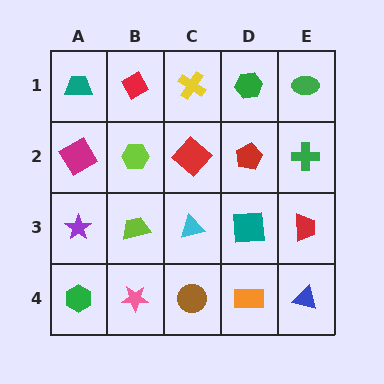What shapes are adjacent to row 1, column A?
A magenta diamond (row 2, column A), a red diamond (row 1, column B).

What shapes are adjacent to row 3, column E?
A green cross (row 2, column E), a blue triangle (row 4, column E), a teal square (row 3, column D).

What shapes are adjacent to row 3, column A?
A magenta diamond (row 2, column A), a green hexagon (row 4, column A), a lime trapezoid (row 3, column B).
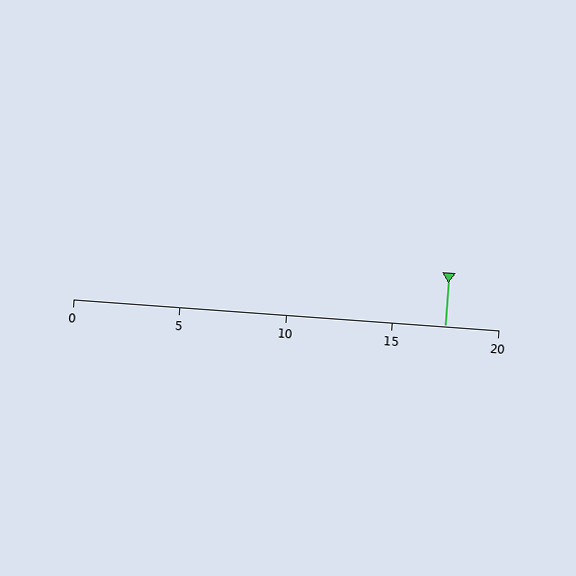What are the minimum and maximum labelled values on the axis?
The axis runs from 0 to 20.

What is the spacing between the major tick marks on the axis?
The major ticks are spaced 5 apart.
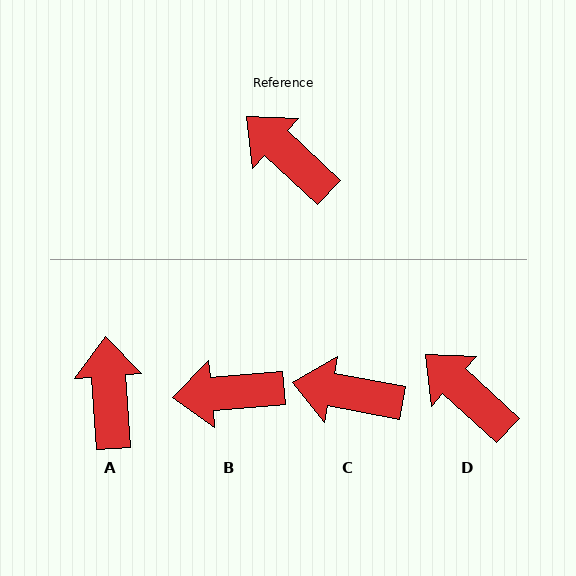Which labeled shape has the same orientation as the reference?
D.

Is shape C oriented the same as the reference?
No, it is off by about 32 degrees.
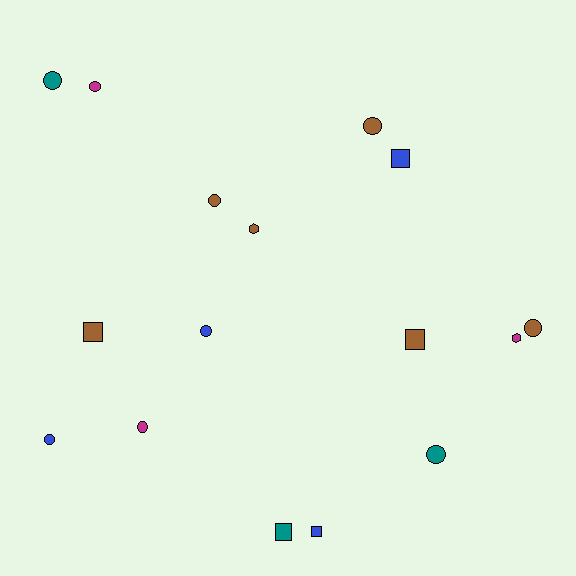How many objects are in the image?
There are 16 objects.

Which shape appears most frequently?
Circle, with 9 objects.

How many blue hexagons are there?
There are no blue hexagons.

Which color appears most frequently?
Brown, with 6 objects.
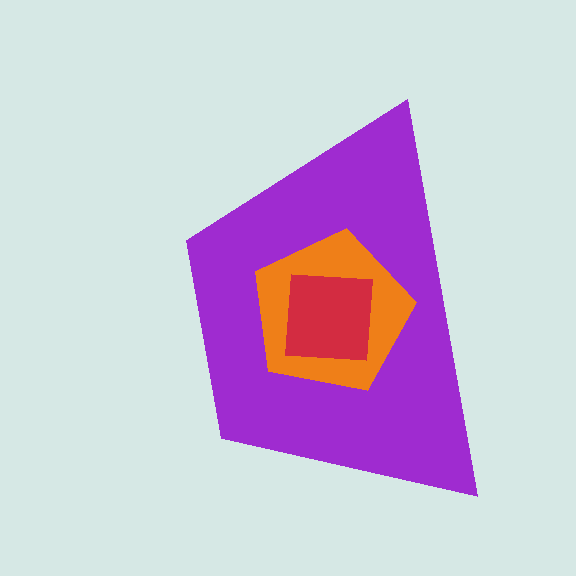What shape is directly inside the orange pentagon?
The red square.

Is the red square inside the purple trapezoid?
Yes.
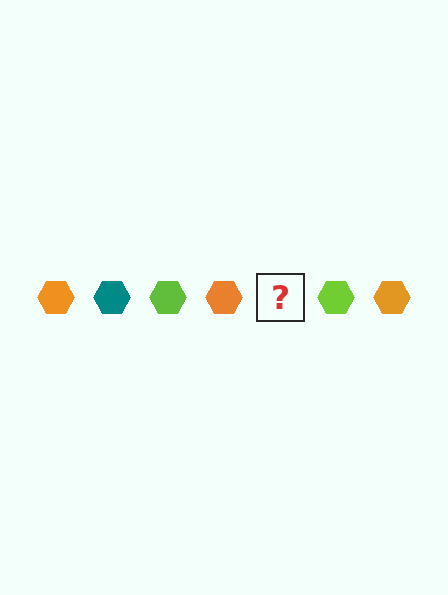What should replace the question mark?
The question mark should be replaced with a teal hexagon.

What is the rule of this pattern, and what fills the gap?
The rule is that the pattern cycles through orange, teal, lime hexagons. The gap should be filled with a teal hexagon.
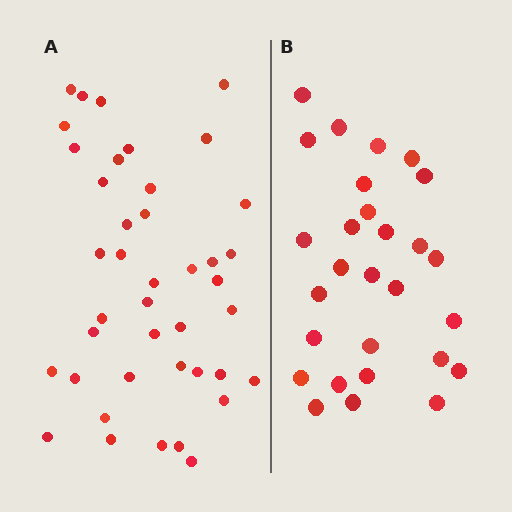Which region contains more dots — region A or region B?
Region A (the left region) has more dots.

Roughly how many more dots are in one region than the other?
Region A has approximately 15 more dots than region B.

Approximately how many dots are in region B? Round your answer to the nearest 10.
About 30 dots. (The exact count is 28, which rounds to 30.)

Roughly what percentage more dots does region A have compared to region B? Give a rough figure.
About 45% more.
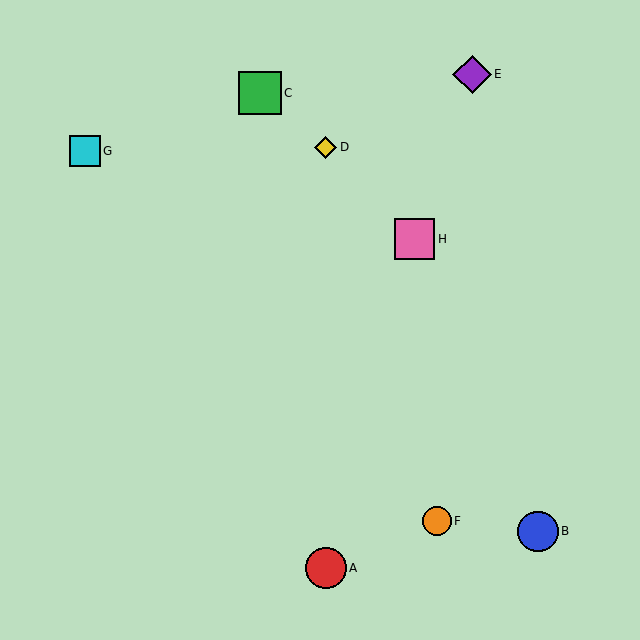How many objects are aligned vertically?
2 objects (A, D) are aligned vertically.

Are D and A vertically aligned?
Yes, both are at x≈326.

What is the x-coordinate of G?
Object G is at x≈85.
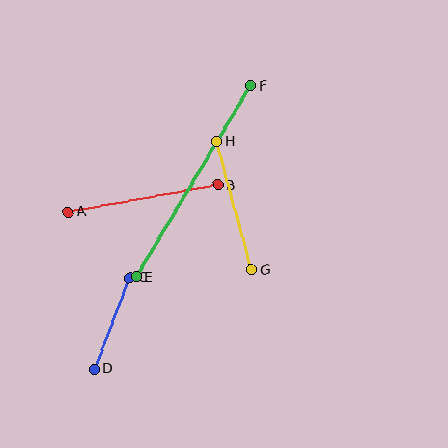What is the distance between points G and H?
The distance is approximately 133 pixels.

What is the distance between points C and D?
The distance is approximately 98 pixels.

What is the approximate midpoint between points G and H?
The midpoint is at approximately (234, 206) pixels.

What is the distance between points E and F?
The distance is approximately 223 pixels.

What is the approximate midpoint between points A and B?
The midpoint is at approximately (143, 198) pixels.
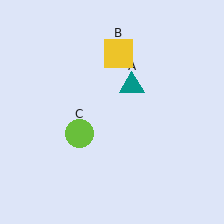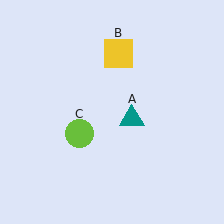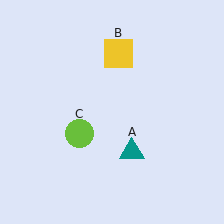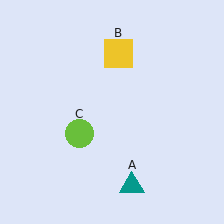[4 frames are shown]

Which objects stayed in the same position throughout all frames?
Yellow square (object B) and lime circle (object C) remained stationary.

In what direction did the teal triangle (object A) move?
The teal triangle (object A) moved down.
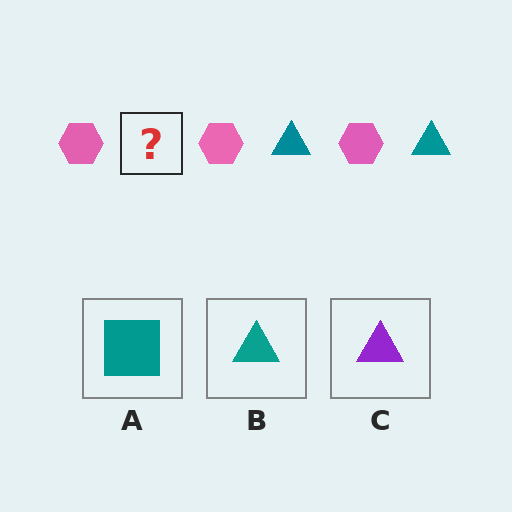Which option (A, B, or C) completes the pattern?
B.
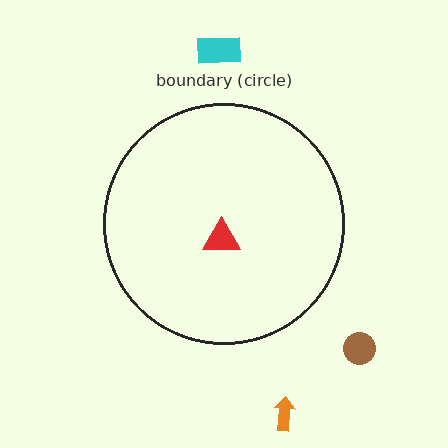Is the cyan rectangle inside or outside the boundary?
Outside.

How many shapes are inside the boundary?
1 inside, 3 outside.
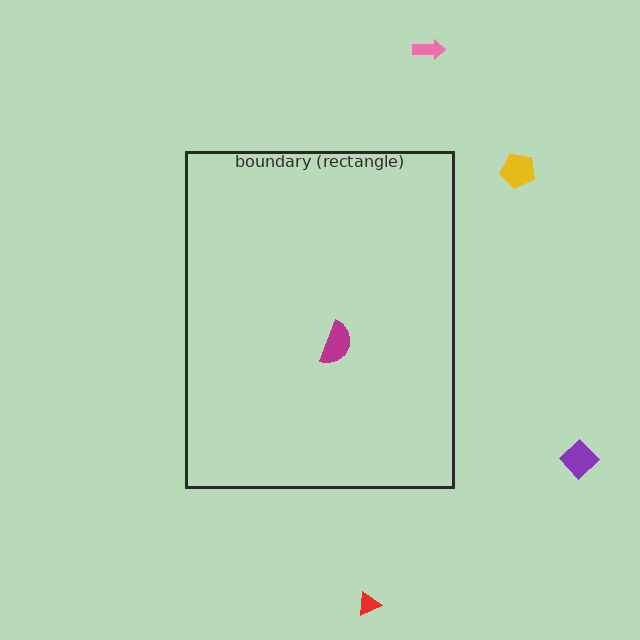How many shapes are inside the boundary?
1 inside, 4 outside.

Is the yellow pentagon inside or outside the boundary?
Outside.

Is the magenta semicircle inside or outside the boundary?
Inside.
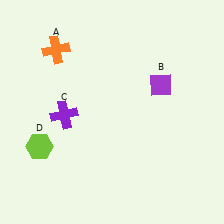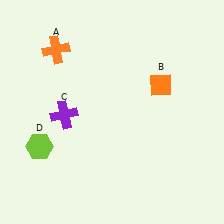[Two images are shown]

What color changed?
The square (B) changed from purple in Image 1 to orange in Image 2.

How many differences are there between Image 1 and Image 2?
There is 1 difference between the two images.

*PROBLEM STATEMENT:* From the data above, write out everything exactly except the pictures.

*ANSWER TO THIS TASK:*
What shapes are adjacent to row 1, column A?
A magenta diamond (row 2, column A), a red diamond (row 1, column B).

What shapes are adjacent to row 3, column E?
A green cross (row 2, column E), a blue triangle (row 4, column E), a teal square (row 3, column D).

What shapes are adjacent to row 3, column A?
A magenta diamond (row 2, column A), a green hexagon (row 4, column A), a lime trapezoid (row 3, column B).
What are the minimum and maximum labelled values on the axis?
The axis runs from 0 to 20.

What is the spacing between the major tick marks on the axis?
The major ticks are spaced 5 apart.
Which labeled shape has the same orientation as the reference?
D.

Is shape C oriented the same as the reference?
No, it is off by about 32 degrees.
How many objects are in the image?
There are 16 objects.

Which shape appears most frequently?
Circle, with 9 objects.

How many blue hexagons are there?
There are no blue hexagons.

Which color appears most frequently?
Brown, with 6 objects.
What shape is directly inside the orange pentagon?
The red square.

Is the red square inside the purple trapezoid?
Yes.
What should replace the question mark?
The question mark should be replaced with a teal hexagon.

What is the rule of this pattern, and what fills the gap?
The rule is that the pattern cycles through orange, teal, lime hexagons. The gap should be filled with a teal hexagon.
Which region contains more dots — region A or region B?
Region A (the left region) has more dots.

Roughly how many more dots are in one region than the other?
Region A has approximately 15 more dots than region B.

Approximately how many dots are in region B? Round your answer to the nearest 10.
About 30 dots. (The exact count is 28, which rounds to 30.)

Roughly what percentage more dots does region A have compared to region B? Give a rough figure.
About 45% more.
How many objects are aligned vertically?
2 objects (A, D) are aligned vertically.

Are D and A vertically aligned?
Yes, both are at x≈326.

What is the x-coordinate of G?
Object G is at x≈85.
What is the distance between points G and H?
The distance is approximately 133 pixels.

What is the distance between points C and D?
The distance is approximately 98 pixels.

What is the approximate midpoint between points G and H?
The midpoint is at approximately (234, 206) pixels.

What is the distance between points E and F?
The distance is approximately 223 pixels.

What is the approximate midpoint between points A and B?
The midpoint is at approximately (143, 198) pixels.
[4 frames are shown]

Which objects stayed in the same position throughout all frames?
Yellow square (object B) and lime circle (object C) remained stationary.

In what direction did the teal triangle (object A) move?
The teal triangle (object A) moved down.
Which option (A, B, or C) completes the pattern?
B.
Is the cyan rectangle inside or outside the boundary?
Outside.

How many shapes are inside the boundary?
1 inside, 3 outside.
How many shapes are inside the boundary?
1 inside, 4 outside.

Is the yellow pentagon inside or outside the boundary?
Outside.

Is the magenta semicircle inside or outside the boundary?
Inside.
[Two images are shown]

What color changed?
The square (B) changed from purple in Image 1 to orange in Image 2.

How many differences are there between Image 1 and Image 2?
There is 1 difference between the two images.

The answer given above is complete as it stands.